**Work instructions**
In your copy, reproduce the entries exactly as they are, minus the images.

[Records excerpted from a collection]
+ + +
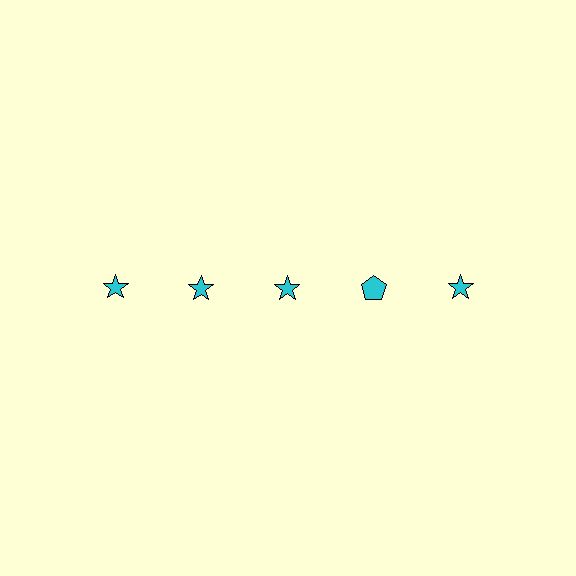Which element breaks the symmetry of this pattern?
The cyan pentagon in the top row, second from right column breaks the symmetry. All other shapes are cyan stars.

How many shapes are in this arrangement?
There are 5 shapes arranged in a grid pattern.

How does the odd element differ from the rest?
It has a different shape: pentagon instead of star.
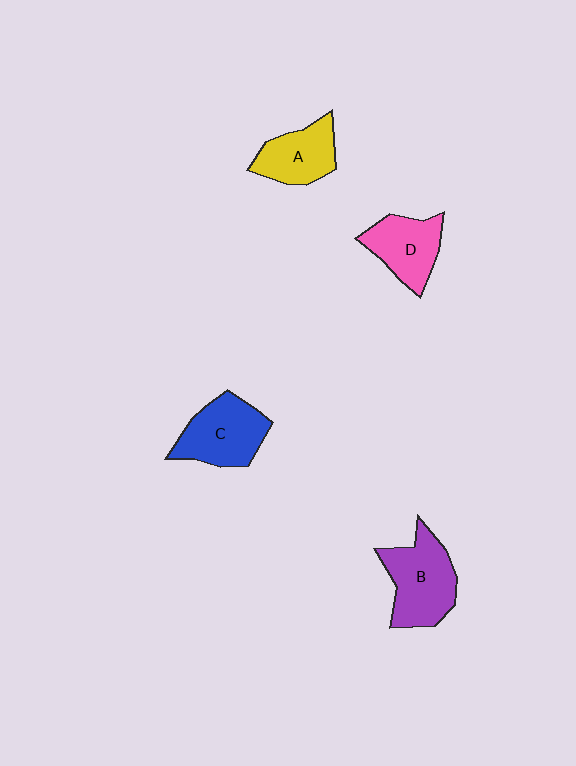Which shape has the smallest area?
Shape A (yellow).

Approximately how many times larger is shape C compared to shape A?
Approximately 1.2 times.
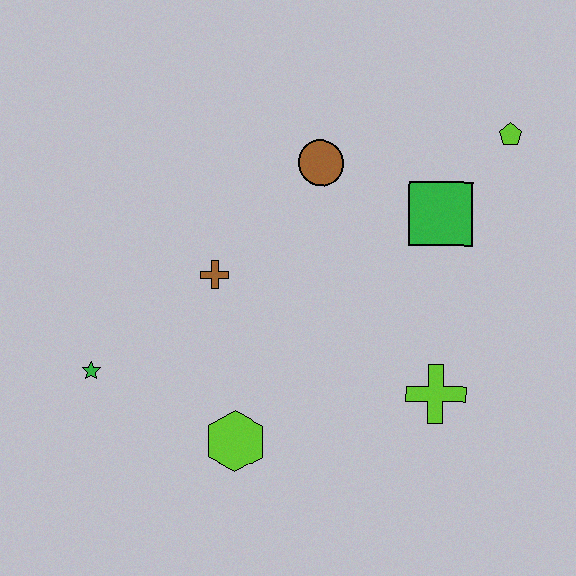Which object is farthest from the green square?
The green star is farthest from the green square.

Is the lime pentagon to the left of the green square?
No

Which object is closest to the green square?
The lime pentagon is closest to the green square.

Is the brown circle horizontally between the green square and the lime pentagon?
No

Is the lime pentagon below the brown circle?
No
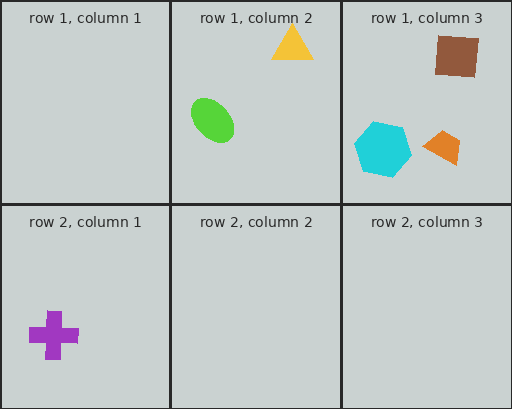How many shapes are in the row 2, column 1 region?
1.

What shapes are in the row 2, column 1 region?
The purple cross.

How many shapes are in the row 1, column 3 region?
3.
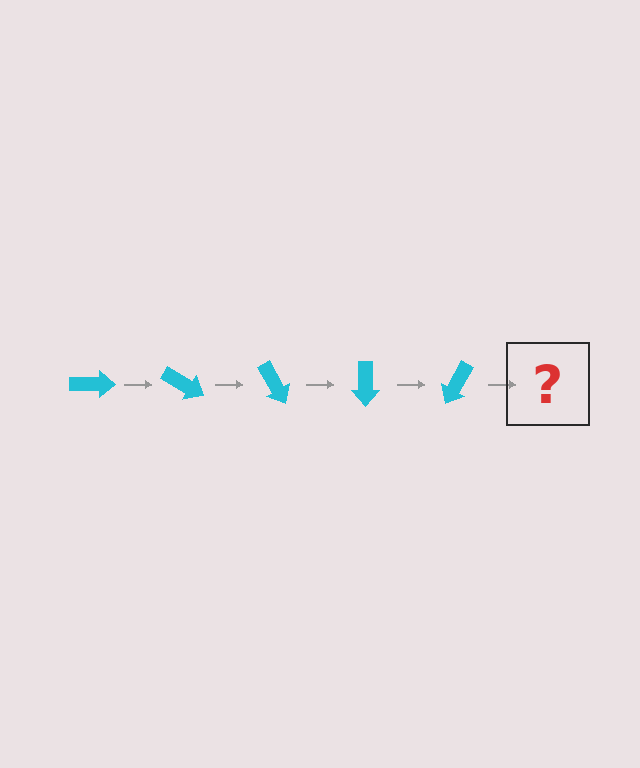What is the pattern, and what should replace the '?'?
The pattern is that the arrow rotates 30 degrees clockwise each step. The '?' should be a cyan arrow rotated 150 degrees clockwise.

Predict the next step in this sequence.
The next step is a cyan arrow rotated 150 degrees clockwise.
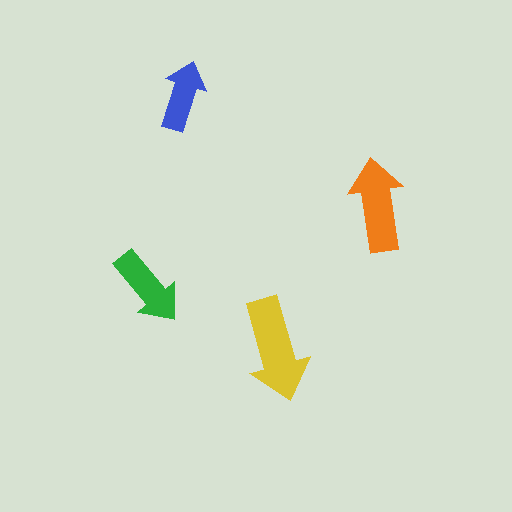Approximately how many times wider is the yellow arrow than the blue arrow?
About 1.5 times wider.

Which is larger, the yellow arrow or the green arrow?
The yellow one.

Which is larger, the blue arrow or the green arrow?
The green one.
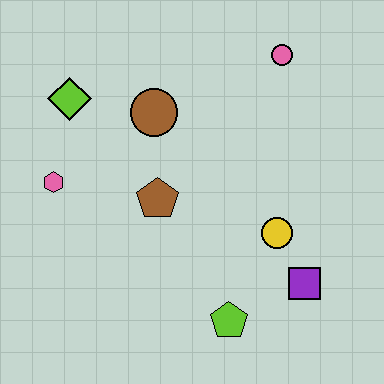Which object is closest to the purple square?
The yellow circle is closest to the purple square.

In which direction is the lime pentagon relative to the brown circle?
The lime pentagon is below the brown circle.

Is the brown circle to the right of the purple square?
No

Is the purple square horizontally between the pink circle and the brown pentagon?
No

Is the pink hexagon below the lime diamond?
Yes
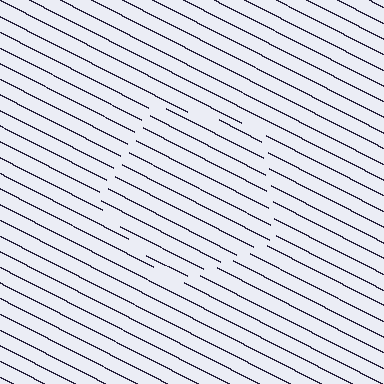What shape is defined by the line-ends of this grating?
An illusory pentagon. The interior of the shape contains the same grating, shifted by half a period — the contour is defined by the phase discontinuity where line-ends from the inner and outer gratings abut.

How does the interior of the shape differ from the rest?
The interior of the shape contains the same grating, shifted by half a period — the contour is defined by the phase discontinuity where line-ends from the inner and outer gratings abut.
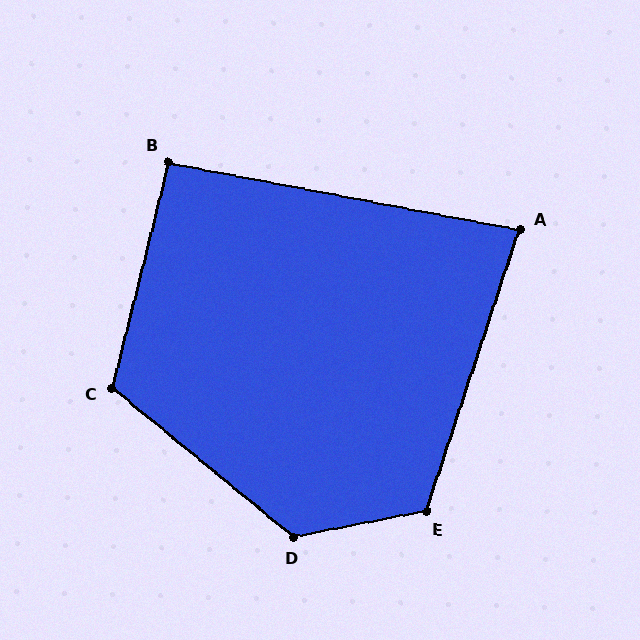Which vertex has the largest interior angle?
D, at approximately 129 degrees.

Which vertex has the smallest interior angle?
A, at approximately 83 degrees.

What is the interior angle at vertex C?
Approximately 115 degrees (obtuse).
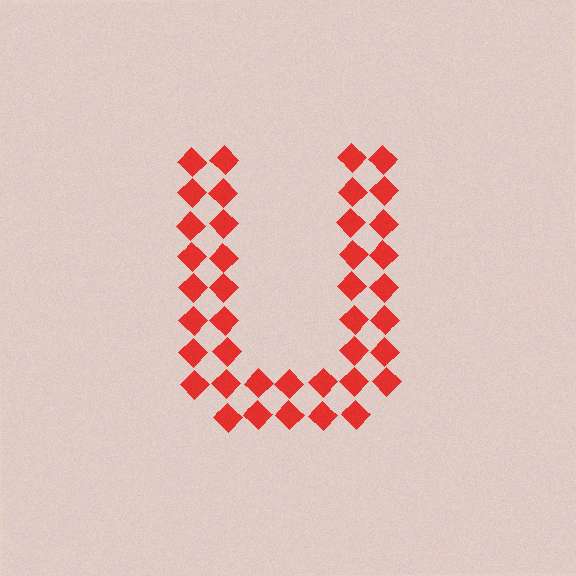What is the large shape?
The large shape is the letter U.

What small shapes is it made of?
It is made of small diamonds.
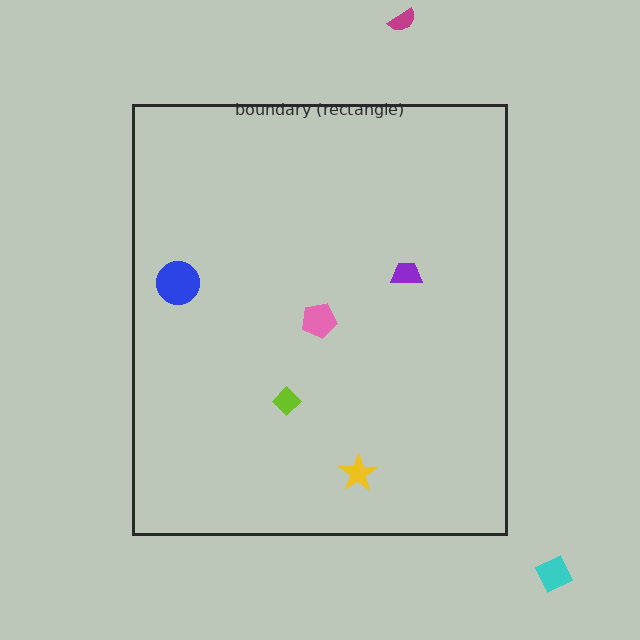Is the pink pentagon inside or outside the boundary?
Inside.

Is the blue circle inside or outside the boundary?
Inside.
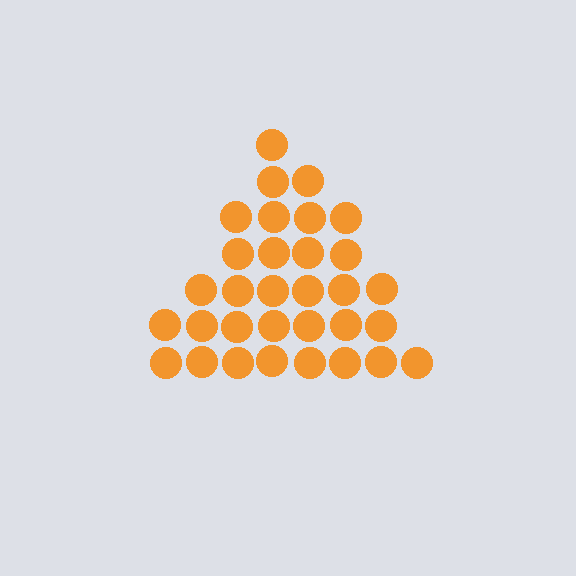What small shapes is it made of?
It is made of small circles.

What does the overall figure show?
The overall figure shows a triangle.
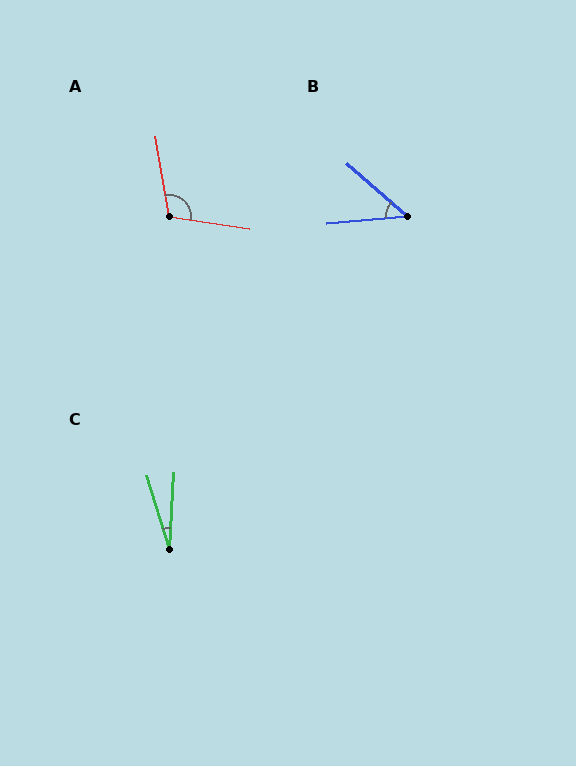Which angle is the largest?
+ + +
**Full response**
Which element breaks the symmetry of this pattern?
The cyan pentagon in the top row, second from right column breaks the symmetry. All other shapes are cyan stars.

How many shapes are in this arrangement?
There are 5 shapes arranged in a grid pattern.

How does the odd element differ from the rest?
It has a different shape: pentagon instead of star.
Which shape has the smallest area?
Shape A (yellow).

Approximately how many times larger is shape C compared to shape A?
Approximately 1.2 times.
Which object is farthest from the green square?
The green star is farthest from the green square.

Is the lime pentagon to the left of the green square?
No

Which object is closest to the green square?
The lime pentagon is closest to the green square.

Is the brown circle horizontally between the green square and the lime pentagon?
No

Is the lime pentagon below the brown circle?
No
How many shapes are in the row 2, column 1 region?
1.

What shapes are in the row 2, column 1 region?
The purple cross.

How many shapes are in the row 1, column 3 region?
3.
What is the pattern, and what should replace the '?'?
The pattern is that the arrow rotates 30 degrees clockwise each step. The '?' should be a cyan arrow rotated 150 degrees clockwise.

Predict the next step in this sequence.
The next step is a cyan arrow rotated 150 degrees clockwise.
Approximately how many times wider is the yellow arrow than the blue arrow?
About 1.5 times wider.

Which is larger, the yellow arrow or the green arrow?
The yellow one.

Which is larger, the blue arrow or the green arrow?
The green one.
Which object is closest to the purple square?
The yellow circle is closest to the purple square.

In which direction is the lime pentagon relative to the brown circle?
The lime pentagon is below the brown circle.

Is the brown circle to the right of the purple square?
No

Is the purple square horizontally between the pink circle and the brown pentagon?
No

Is the pink hexagon below the lime diamond?
Yes
What shape is defined by the line-ends of this grating?
An illusory pentagon. The interior of the shape contains the same grating, shifted by half a period — the contour is defined by the phase discontinuity where line-ends from the inner and outer gratings abut.

How does the interior of the shape differ from the rest?
The interior of the shape contains the same grating, shifted by half a period — the contour is defined by the phase discontinuity where line-ends from the inner and outer gratings abut.
Which vertex has the largest interior angle?
D, at approximately 129 degrees.

Which vertex has the smallest interior angle?
A, at approximately 83 degrees.

What is the interior angle at vertex C?
Approximately 115 degrees (obtuse).
What is the large shape?
The large shape is the letter U.

What small shapes is it made of?
It is made of small diamonds.
Is the pink pentagon inside or outside the boundary?
Inside.

Is the blue circle inside or outside the boundary?
Inside.
What small shapes is it made of?
It is made of small circles.

What does the overall figure show?
The overall figure shows a triangle.
Which angle is the largest?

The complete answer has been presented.